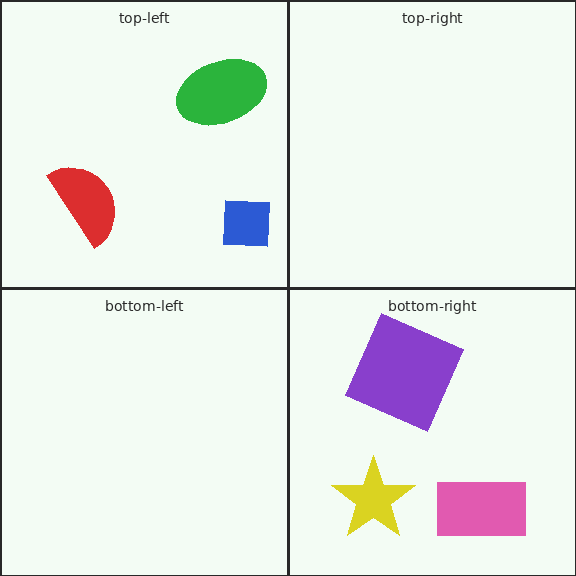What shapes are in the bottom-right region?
The yellow star, the purple square, the pink rectangle.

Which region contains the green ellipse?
The top-left region.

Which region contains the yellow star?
The bottom-right region.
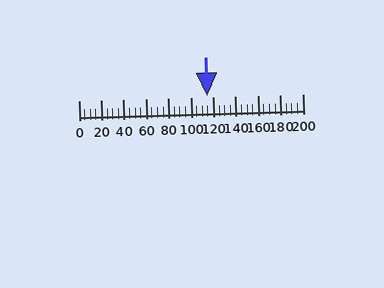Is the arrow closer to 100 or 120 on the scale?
The arrow is closer to 120.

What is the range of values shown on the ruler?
The ruler shows values from 0 to 200.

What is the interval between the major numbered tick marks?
The major tick marks are spaced 20 units apart.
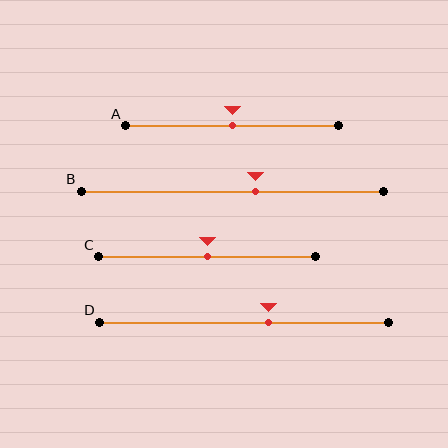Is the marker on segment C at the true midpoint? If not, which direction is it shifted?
Yes, the marker on segment C is at the true midpoint.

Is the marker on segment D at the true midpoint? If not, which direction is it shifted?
No, the marker on segment D is shifted to the right by about 9% of the segment length.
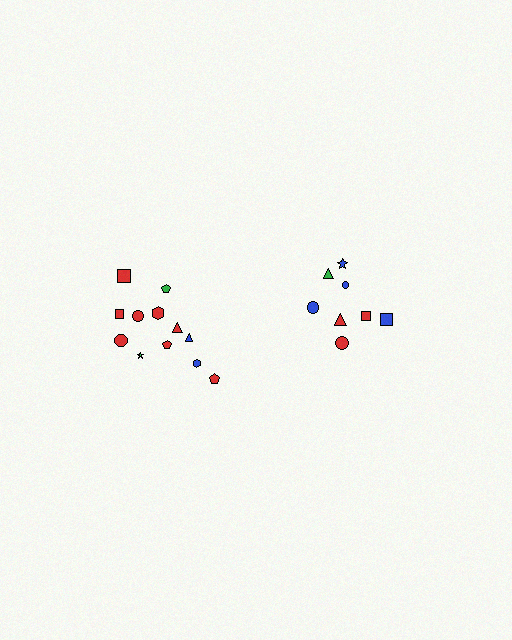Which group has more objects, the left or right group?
The left group.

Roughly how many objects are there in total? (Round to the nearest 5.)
Roughly 20 objects in total.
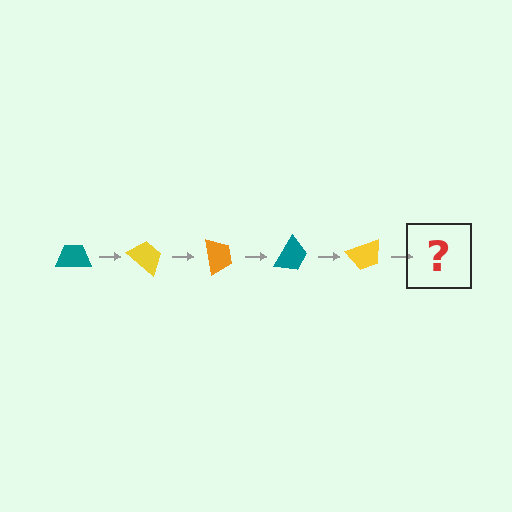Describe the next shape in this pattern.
It should be an orange trapezoid, rotated 200 degrees clockwise from the start.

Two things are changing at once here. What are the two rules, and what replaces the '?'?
The two rules are that it rotates 40 degrees clockwise each step and the color cycles through teal, yellow, and orange. The '?' should be an orange trapezoid, rotated 200 degrees clockwise from the start.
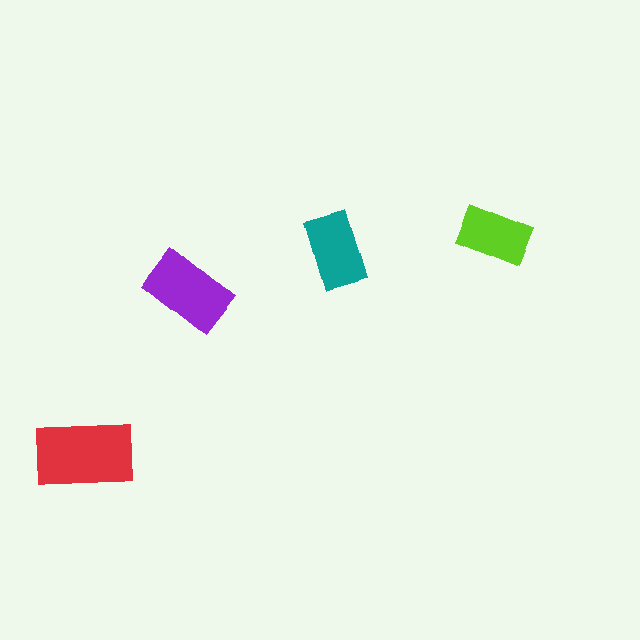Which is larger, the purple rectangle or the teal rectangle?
The purple one.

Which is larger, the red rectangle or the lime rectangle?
The red one.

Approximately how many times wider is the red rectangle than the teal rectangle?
About 1.5 times wider.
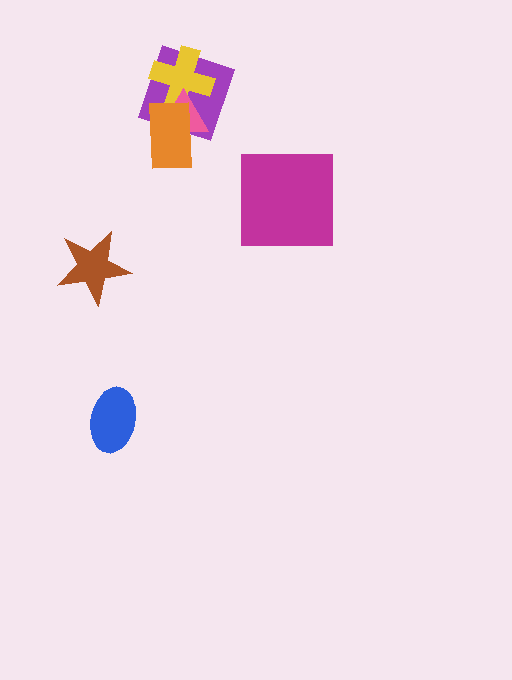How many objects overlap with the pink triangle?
3 objects overlap with the pink triangle.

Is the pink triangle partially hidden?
Yes, it is partially covered by another shape.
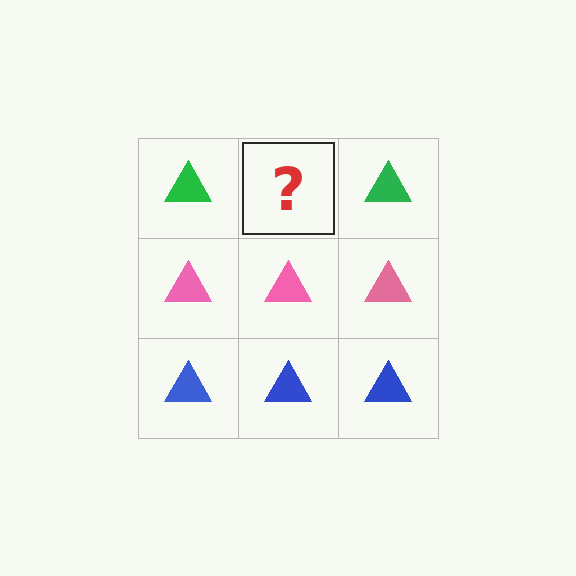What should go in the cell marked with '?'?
The missing cell should contain a green triangle.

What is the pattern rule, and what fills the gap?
The rule is that each row has a consistent color. The gap should be filled with a green triangle.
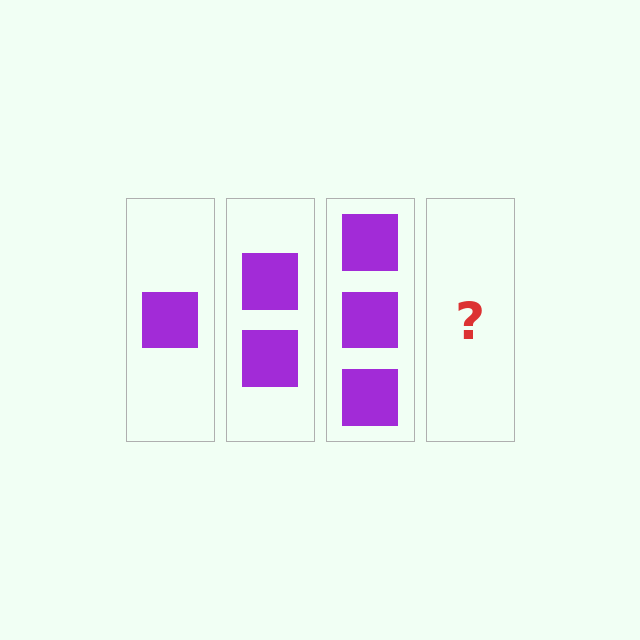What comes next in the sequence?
The next element should be 4 squares.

(What is expected) Reproduce the full listing above verbatim, with no pictures included.

(Response for this exercise)
What shapes are in the bottom-right region?
The yellow star, the purple square, the pink rectangle.

Which region contains the green ellipse?
The top-left region.

Which region contains the yellow star?
The bottom-right region.
Is the arrow closer to 100 or 120 on the scale?
The arrow is closer to 120.

What is the range of values shown on the ruler?
The ruler shows values from 0 to 200.

What is the interval between the major numbered tick marks?
The major tick marks are spaced 20 units apart.
Is the marker on segment C at the true midpoint? If not, which direction is it shifted?
Yes, the marker on segment C is at the true midpoint.

Is the marker on segment D at the true midpoint? If not, which direction is it shifted?
No, the marker on segment D is shifted to the right by about 9% of the segment length.
Which group has more objects, the left or right group?
The left group.

Roughly how many objects are there in total? (Round to the nearest 5.)
Roughly 20 objects in total.
Describe the next shape in this pattern.
It should be an orange trapezoid, rotated 200 degrees clockwise from the start.

Two things are changing at once here. What are the two rules, and what replaces the '?'?
The two rules are that it rotates 40 degrees clockwise each step and the color cycles through teal, yellow, and orange. The '?' should be an orange trapezoid, rotated 200 degrees clockwise from the start.
Which is larger, the purple rectangle or the teal rectangle?
The purple one.

Which is larger, the red rectangle or the lime rectangle?
The red one.

Approximately how many times wider is the red rectangle than the teal rectangle?
About 1.5 times wider.
How many objects overlap with the pink triangle?
3 objects overlap with the pink triangle.

Is the pink triangle partially hidden?
Yes, it is partially covered by another shape.
What should go in the cell marked with '?'?
The missing cell should contain a green triangle.

What is the pattern rule, and what fills the gap?
The rule is that each row has a consistent color. The gap should be filled with a green triangle.
What comes next in the sequence?
The next element should be 4 squares.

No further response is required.